- What the task requires: Write out the material exactly, without any of its pictures.

(Dataset rows concerning shapes)

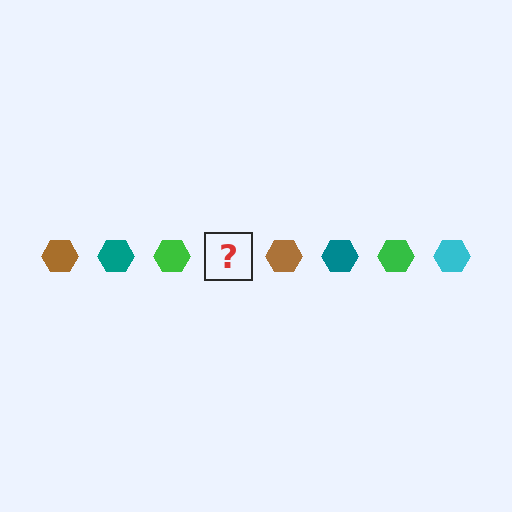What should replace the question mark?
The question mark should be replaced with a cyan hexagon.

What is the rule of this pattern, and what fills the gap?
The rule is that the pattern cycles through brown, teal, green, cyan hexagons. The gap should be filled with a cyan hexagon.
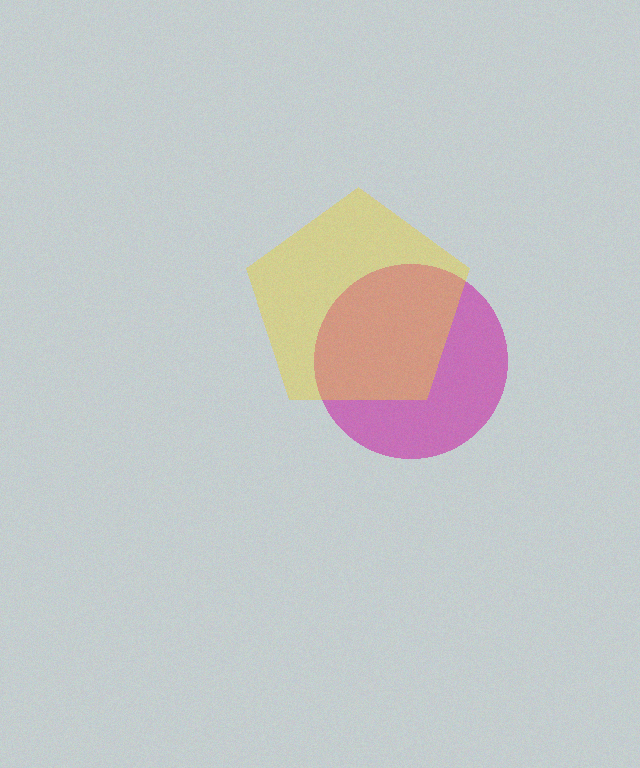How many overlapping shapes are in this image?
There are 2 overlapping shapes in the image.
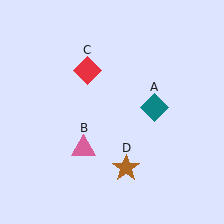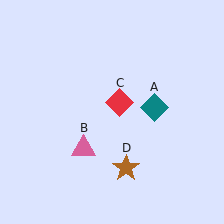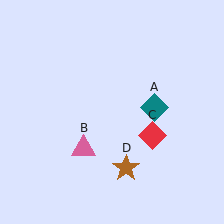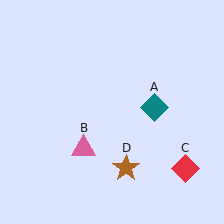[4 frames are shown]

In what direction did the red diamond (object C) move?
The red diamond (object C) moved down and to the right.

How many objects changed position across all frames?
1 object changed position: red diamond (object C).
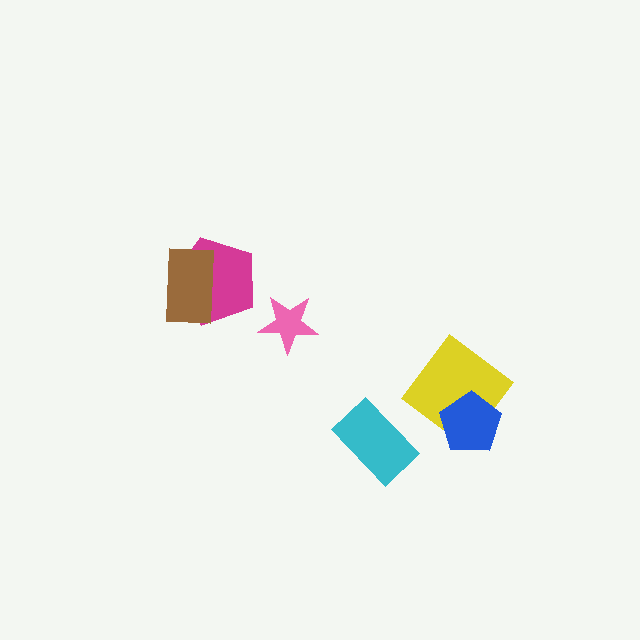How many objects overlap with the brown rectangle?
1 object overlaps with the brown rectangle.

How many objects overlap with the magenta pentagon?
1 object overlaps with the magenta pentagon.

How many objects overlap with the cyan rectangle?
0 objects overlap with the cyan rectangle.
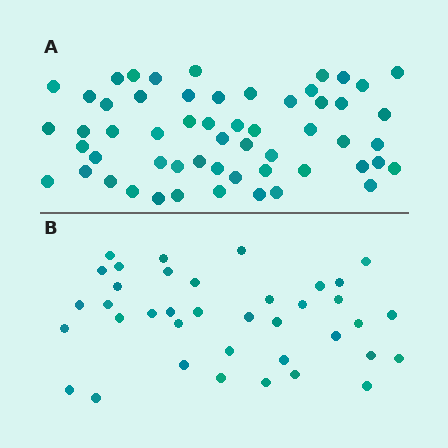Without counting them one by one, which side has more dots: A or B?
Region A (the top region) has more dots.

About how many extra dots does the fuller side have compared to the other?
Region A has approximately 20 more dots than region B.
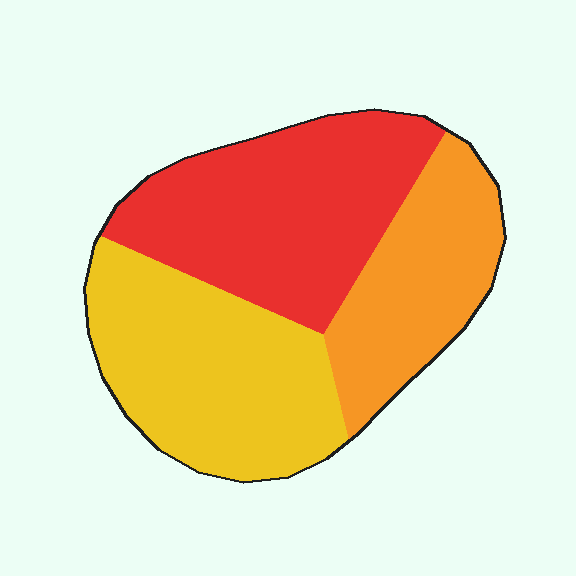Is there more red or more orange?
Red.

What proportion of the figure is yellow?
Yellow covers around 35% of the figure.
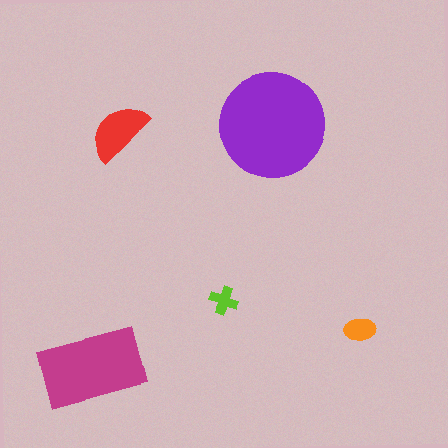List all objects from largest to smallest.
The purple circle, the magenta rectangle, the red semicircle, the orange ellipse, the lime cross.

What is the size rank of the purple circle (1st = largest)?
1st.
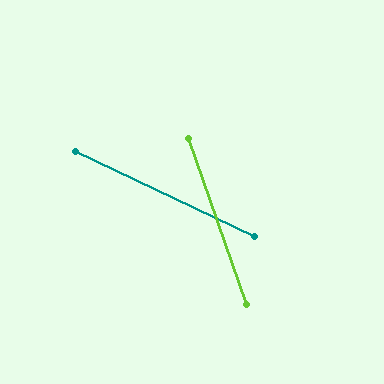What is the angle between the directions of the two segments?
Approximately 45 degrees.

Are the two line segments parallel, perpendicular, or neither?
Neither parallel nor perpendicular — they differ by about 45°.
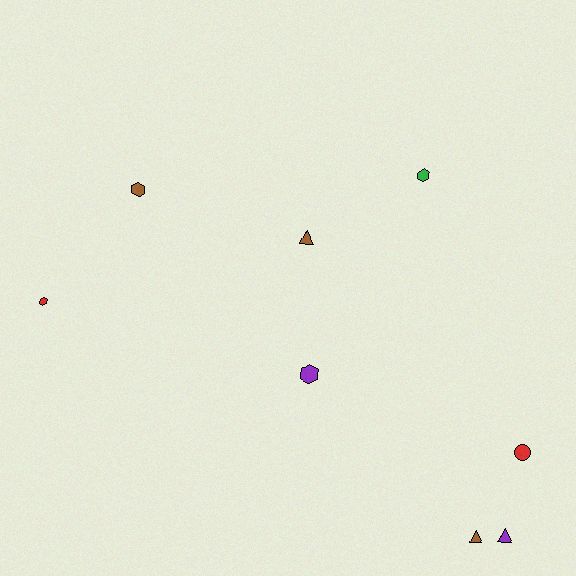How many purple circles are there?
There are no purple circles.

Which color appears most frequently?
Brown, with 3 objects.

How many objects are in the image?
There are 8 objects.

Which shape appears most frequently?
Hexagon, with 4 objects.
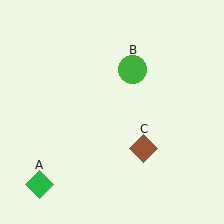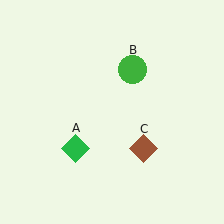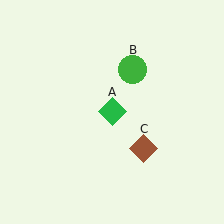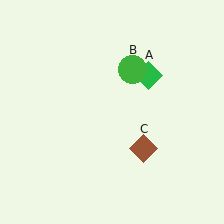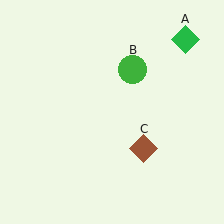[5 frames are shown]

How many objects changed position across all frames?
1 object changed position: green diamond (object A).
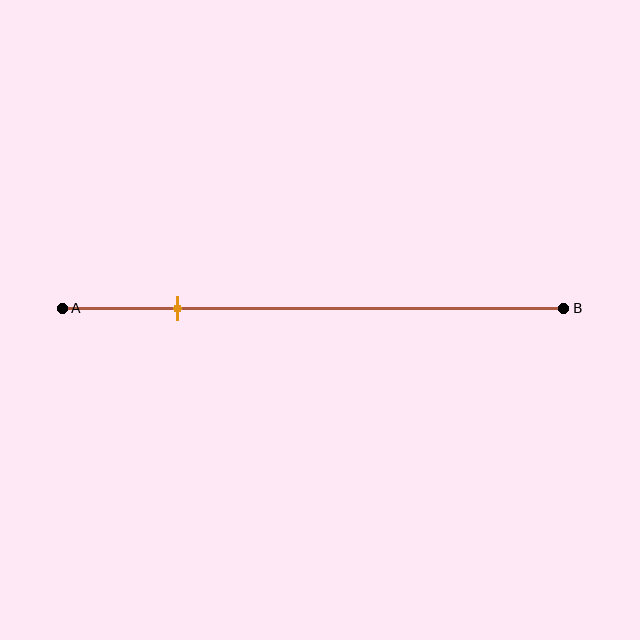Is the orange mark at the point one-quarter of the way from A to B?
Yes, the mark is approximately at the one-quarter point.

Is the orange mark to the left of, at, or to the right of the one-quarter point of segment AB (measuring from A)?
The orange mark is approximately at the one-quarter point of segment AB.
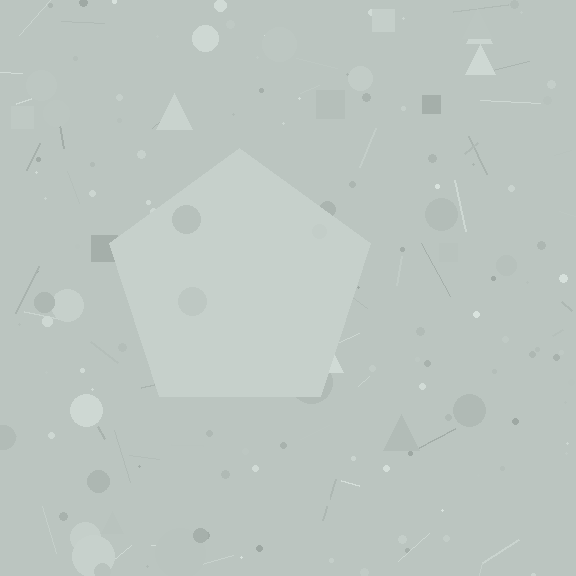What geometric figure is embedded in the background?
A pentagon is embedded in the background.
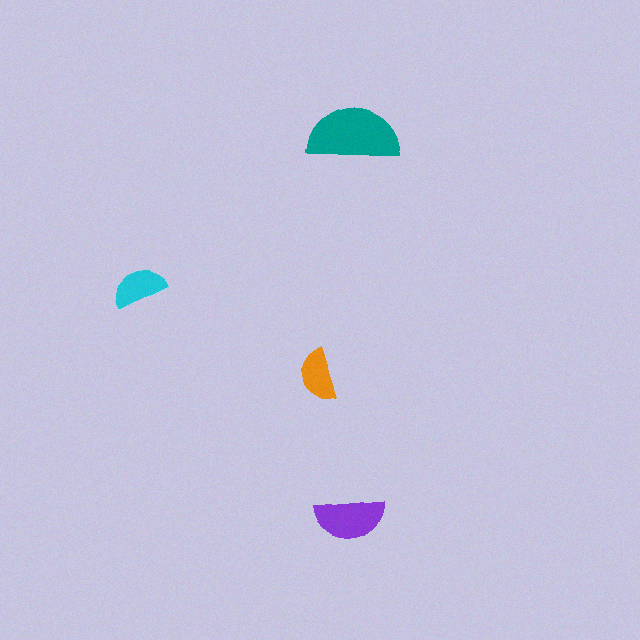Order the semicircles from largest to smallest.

- Result for this task:
What should replace the question mark?
The question mark should be replaced with a cyan hexagon.

What is the rule of this pattern, and what fills the gap?
The rule is that the pattern cycles through brown, teal, green, cyan hexagons. The gap should be filled with a cyan hexagon.
How many overlapping shapes are in this image?
There are 2 overlapping shapes in the image.
[4 frames are shown]

In what direction did the red diamond (object C) move?
The red diamond (object C) moved down and to the right.

How many objects changed position across all frames?
1 object changed position: red diamond (object C).
How many objects overlap with the brown rectangle?
1 object overlaps with the brown rectangle.

How many objects overlap with the magenta pentagon?
1 object overlaps with the magenta pentagon.

How many objects overlap with the cyan rectangle?
0 objects overlap with the cyan rectangle.
Without counting them one by one, which side has more dots: A or B?
Region A (the top region) has more dots.

About how many extra dots does the fuller side have compared to the other?
Region A has approximately 20 more dots than region B.
Is there more red or more orange?
Red.

What proportion of the figure is yellow?
Yellow covers around 35% of the figure.
List all objects from largest to smallest.
The purple circle, the magenta rectangle, the red semicircle, the orange ellipse, the lime cross.

What is the size rank of the purple circle (1st = largest)?
1st.
What is the angle between the directions of the two segments?
Approximately 45 degrees.

Are the two line segments parallel, perpendicular, or neither?
Neither parallel nor perpendicular — they differ by about 45°.
How many purple circles are there?
There are no purple circles.

Which color appears most frequently?
Brown, with 3 objects.

How many objects are in the image?
There are 8 objects.

Which shape appears most frequently?
Hexagon, with 4 objects.
[5 frames are shown]

How many objects changed position across all frames?
1 object changed position: green diamond (object A).
Is the orange mark at the point one-quarter of the way from A to B?
Yes, the mark is approximately at the one-quarter point.

Is the orange mark to the left of, at, or to the right of the one-quarter point of segment AB (measuring from A)?
The orange mark is approximately at the one-quarter point of segment AB.
What geometric figure is embedded in the background?
A pentagon is embedded in the background.
Order the semicircles from largest to smallest.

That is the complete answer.